+++ LISTING

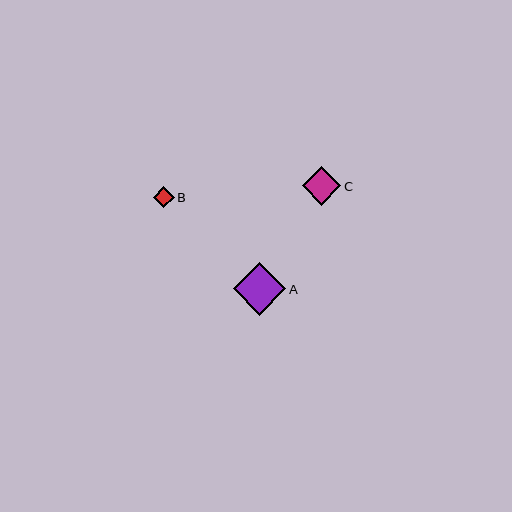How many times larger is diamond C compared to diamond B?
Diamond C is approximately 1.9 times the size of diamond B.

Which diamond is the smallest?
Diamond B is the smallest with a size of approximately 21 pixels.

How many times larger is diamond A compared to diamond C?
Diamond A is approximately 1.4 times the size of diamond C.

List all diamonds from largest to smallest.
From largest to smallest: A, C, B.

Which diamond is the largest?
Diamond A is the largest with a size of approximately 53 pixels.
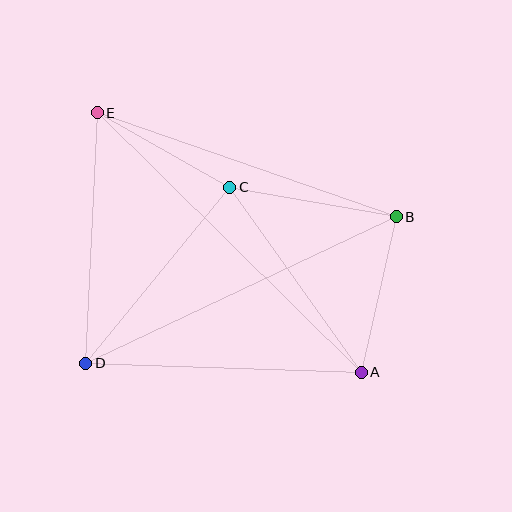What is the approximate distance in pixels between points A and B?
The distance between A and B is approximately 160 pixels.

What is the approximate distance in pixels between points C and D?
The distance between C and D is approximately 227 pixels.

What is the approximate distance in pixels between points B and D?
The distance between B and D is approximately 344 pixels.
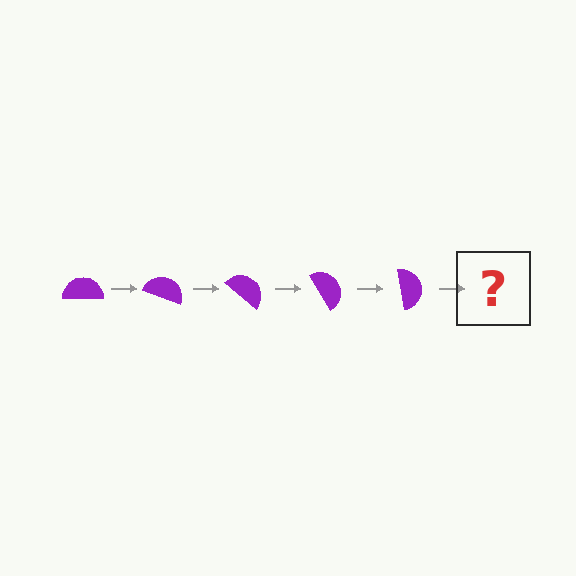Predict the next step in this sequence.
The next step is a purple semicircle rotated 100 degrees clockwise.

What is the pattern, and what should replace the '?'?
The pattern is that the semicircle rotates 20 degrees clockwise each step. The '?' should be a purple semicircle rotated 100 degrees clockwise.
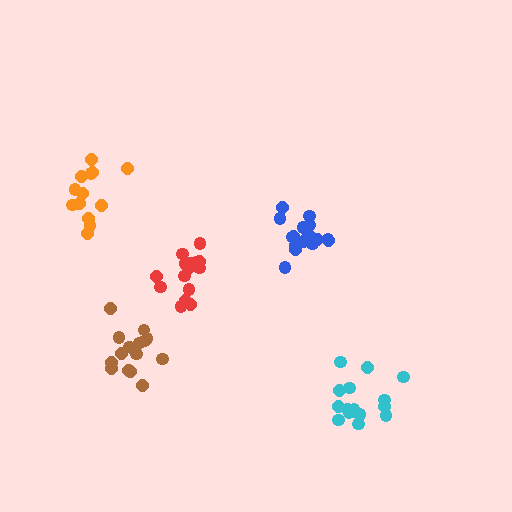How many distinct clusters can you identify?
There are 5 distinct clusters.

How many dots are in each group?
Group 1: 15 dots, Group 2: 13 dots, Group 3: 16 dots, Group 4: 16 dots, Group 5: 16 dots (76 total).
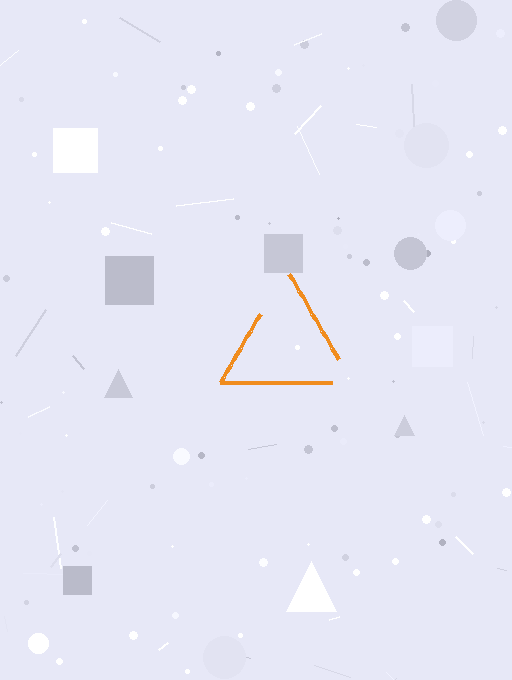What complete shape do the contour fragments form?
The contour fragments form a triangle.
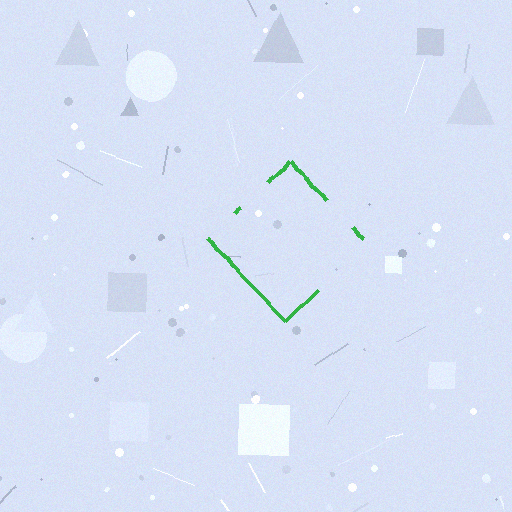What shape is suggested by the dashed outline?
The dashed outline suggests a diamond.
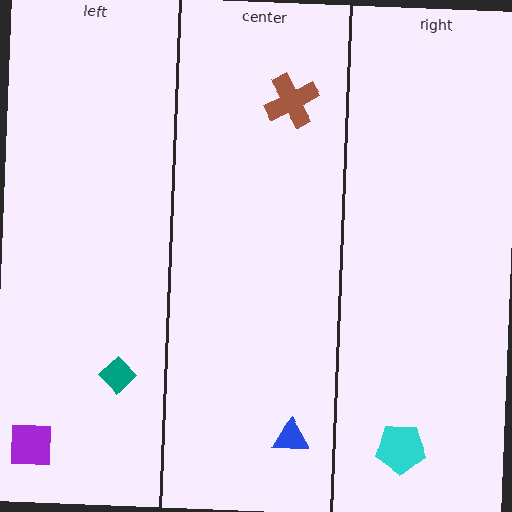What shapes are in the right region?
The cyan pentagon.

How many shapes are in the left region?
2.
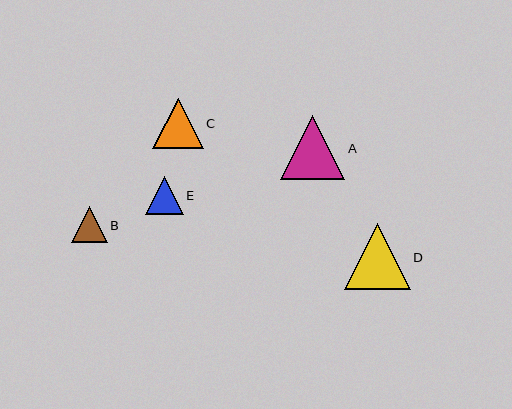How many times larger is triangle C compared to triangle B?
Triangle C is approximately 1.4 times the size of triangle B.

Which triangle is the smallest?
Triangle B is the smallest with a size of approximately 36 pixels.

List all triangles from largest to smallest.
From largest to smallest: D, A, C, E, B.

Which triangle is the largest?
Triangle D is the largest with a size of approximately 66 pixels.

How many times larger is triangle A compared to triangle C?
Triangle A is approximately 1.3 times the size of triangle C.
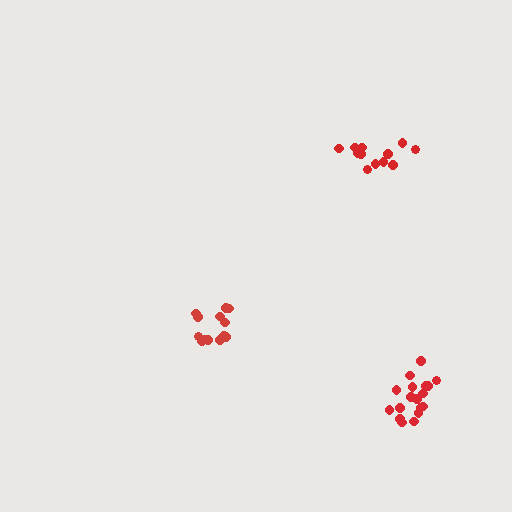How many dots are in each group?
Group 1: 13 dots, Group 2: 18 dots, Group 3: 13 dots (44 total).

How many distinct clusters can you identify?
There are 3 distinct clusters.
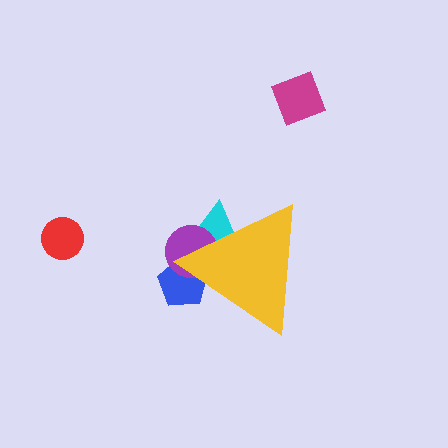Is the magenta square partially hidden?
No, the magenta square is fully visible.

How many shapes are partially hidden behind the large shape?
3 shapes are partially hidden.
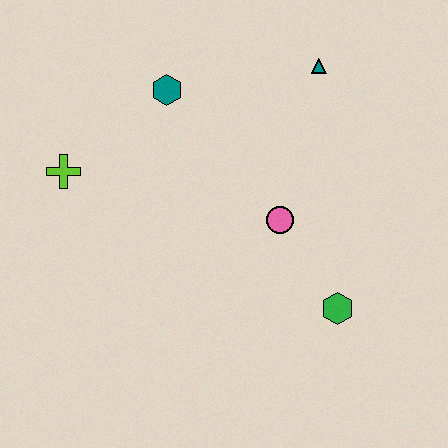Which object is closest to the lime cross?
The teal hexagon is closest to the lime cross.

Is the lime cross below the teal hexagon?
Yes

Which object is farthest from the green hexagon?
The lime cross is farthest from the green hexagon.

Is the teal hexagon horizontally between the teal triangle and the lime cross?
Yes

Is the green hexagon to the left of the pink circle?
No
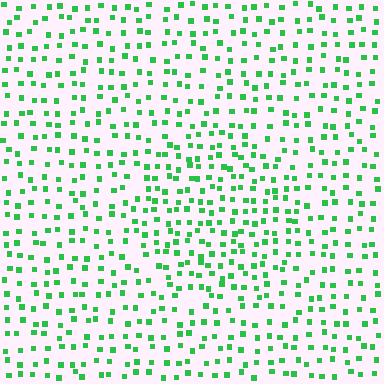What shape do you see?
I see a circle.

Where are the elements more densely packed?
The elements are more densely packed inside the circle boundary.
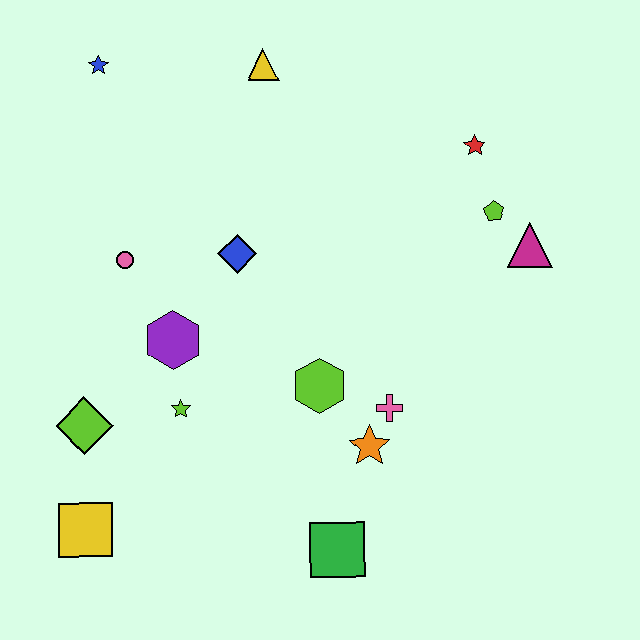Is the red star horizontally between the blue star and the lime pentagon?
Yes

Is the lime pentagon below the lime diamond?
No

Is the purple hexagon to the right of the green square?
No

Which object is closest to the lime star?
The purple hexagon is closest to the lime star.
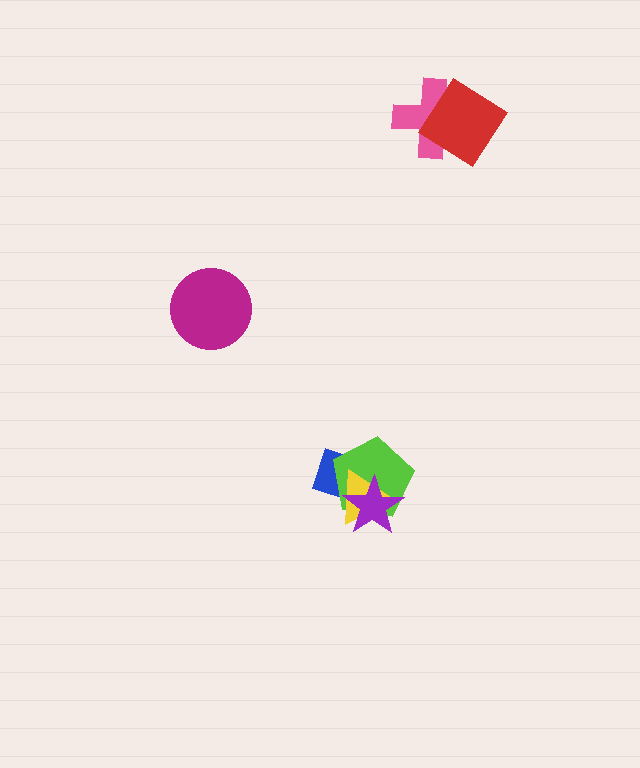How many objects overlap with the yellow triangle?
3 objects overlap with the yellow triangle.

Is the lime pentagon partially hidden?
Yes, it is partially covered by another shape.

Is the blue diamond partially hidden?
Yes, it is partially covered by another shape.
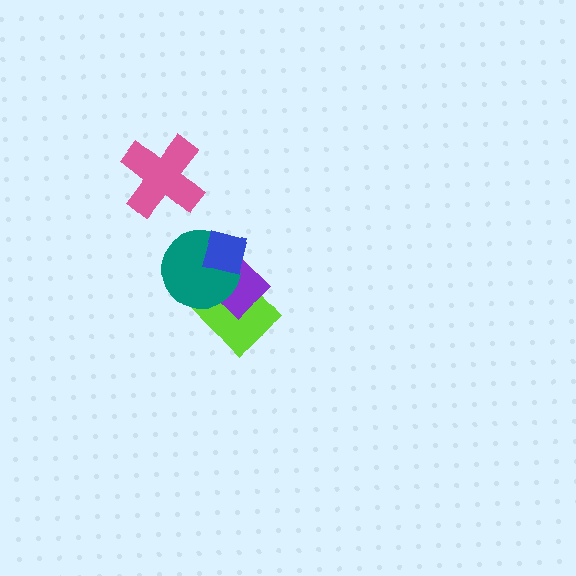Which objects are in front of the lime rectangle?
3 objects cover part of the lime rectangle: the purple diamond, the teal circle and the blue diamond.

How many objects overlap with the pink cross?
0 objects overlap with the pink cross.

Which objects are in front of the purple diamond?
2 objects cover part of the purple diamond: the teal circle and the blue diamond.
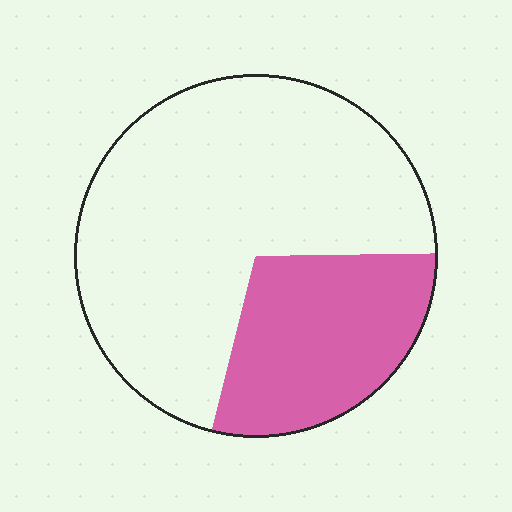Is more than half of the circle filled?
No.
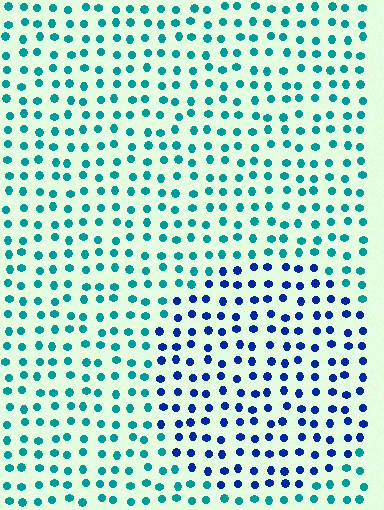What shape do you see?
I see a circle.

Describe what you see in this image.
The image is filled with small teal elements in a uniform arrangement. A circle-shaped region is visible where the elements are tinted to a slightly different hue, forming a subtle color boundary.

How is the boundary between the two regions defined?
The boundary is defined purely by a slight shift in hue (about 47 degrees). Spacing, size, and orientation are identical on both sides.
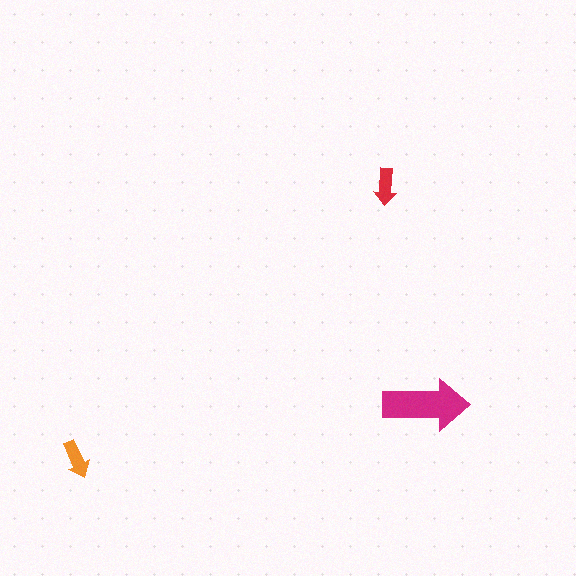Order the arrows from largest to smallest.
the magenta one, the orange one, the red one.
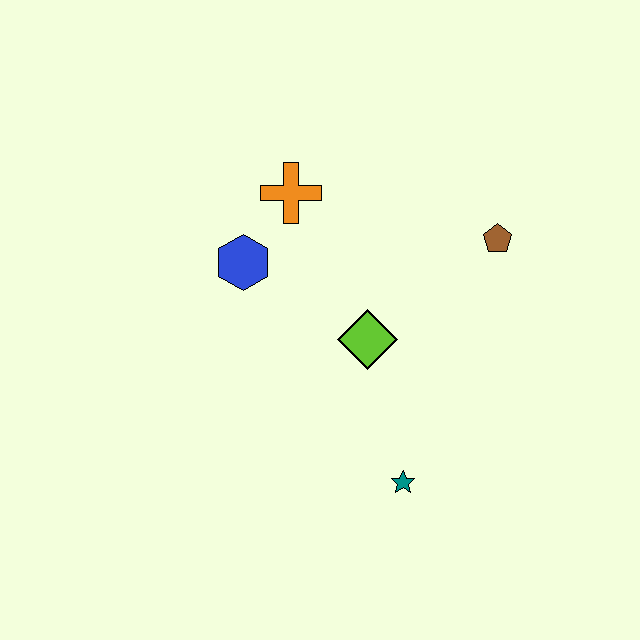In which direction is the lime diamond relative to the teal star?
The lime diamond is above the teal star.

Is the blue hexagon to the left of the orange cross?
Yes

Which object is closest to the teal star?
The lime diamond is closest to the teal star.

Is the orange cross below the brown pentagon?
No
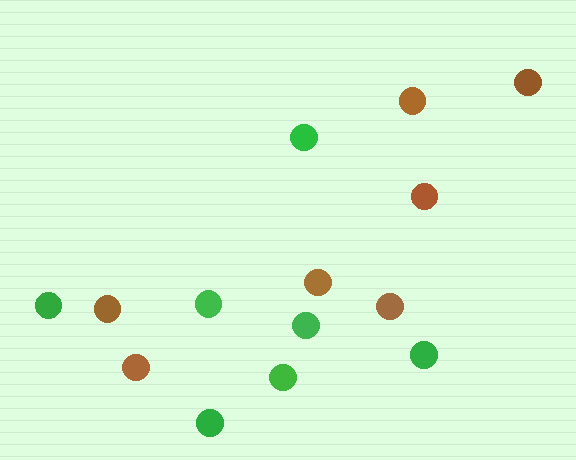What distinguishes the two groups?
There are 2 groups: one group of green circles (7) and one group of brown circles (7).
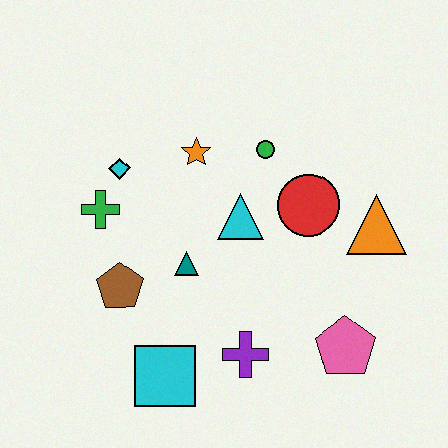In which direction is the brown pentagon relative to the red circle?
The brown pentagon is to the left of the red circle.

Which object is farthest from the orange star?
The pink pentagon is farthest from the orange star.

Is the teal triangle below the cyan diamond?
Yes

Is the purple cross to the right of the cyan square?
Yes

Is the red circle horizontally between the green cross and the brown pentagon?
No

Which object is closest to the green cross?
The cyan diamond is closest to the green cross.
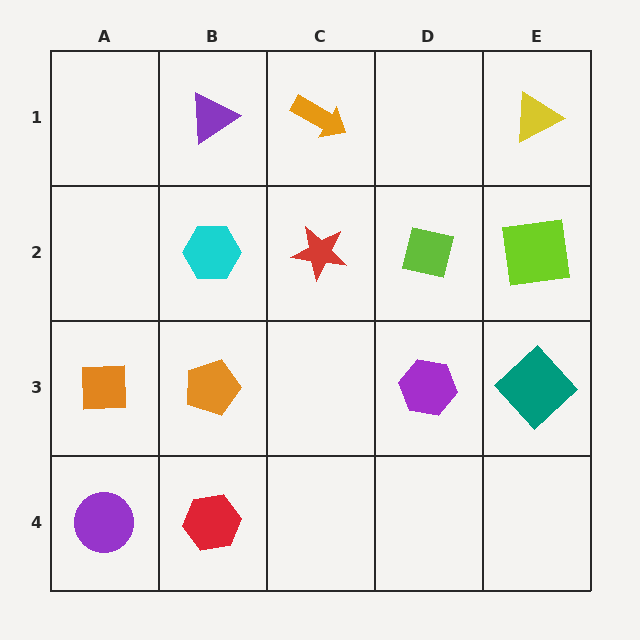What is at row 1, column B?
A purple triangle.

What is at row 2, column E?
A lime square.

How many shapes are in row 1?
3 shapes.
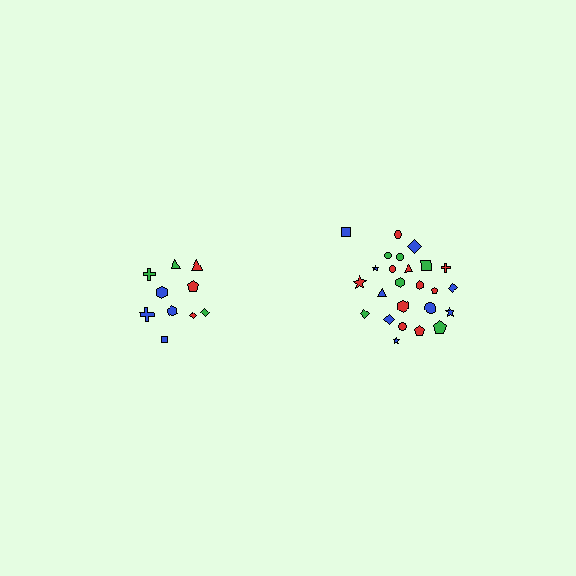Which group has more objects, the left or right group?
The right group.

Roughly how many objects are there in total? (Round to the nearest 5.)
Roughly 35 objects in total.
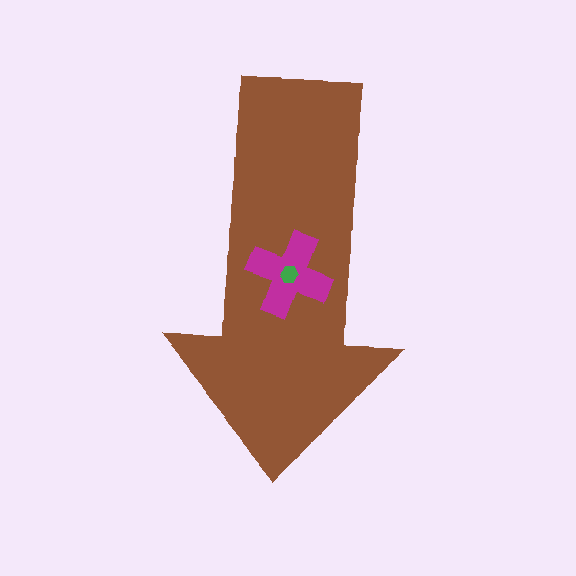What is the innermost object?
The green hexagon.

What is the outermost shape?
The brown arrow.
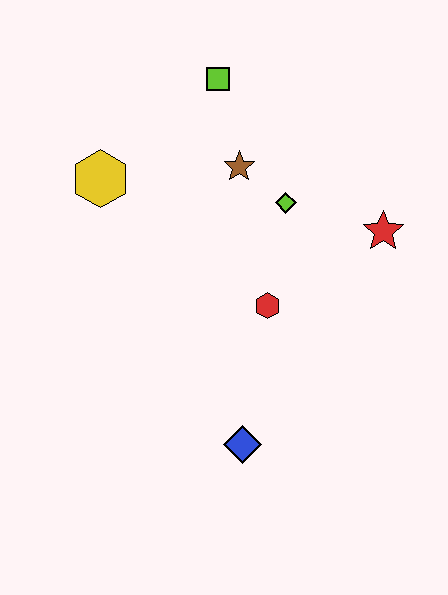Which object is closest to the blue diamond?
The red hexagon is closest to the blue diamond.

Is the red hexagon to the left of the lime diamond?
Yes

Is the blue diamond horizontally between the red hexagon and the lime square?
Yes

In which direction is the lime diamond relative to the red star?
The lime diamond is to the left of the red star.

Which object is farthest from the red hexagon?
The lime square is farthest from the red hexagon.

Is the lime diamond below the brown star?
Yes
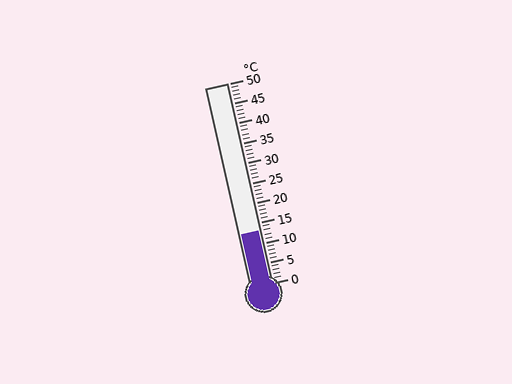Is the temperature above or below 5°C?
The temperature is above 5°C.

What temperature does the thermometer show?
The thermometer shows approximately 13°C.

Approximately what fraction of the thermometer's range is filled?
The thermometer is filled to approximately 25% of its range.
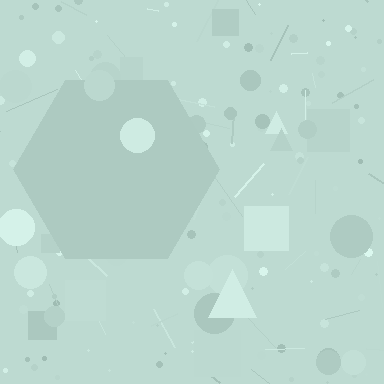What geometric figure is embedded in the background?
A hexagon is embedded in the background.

++++++

▸ AIM OF THE EXERCISE:
Pass over all pictures while writing out the lines from the line with "Which object is closest to the teal star?" through the last line exactly.

▸ EXERCISE OUTPUT:
Which object is closest to the teal star?
The lime diamond is closest to the teal star.

Is the orange cross below the brown pentagon?
No
What distinguishes the two groups?
There are 2 groups: one group of green circles (7) and one group of brown circles (7).
In which direction is the brown pentagon relative to the red circle?
The brown pentagon is to the left of the red circle.

Which object is farthest from the orange star?
The pink pentagon is farthest from the orange star.

Is the teal triangle below the cyan diamond?
Yes

Is the purple cross to the right of the cyan square?
Yes

Is the red circle horizontally between the green cross and the brown pentagon?
No

Which object is closest to the green cross?
The cyan diamond is closest to the green cross.
What is at row 1, column B?
A purple triangle.

What is at row 2, column E?
A lime square.

How many shapes are in row 1?
3 shapes.
Which group has more objects, the left or right group?
The right group.

Roughly how many objects are there in total? (Round to the nearest 5.)
Roughly 35 objects in total.
What is the innermost object?
The green hexagon.

What is the outermost shape?
The brown arrow.
Which object is closest to the blue diamond?
The red hexagon is closest to the blue diamond.

Is the red hexagon to the left of the lime diamond?
Yes

Is the blue diamond horizontally between the red hexagon and the lime square?
Yes

In which direction is the lime diamond relative to the red star?
The lime diamond is to the left of the red star.

Which object is farthest from the red hexagon?
The lime square is farthest from the red hexagon.

Is the lime diamond below the brown star?
Yes
Is the temperature above or below 5°C?
The temperature is above 5°C.

What temperature does the thermometer show?
The thermometer shows approximately 13°C.

Approximately what fraction of the thermometer's range is filled?
The thermometer is filled to approximately 25% of its range.
What geometric figure is embedded in the background?
A hexagon is embedded in the background.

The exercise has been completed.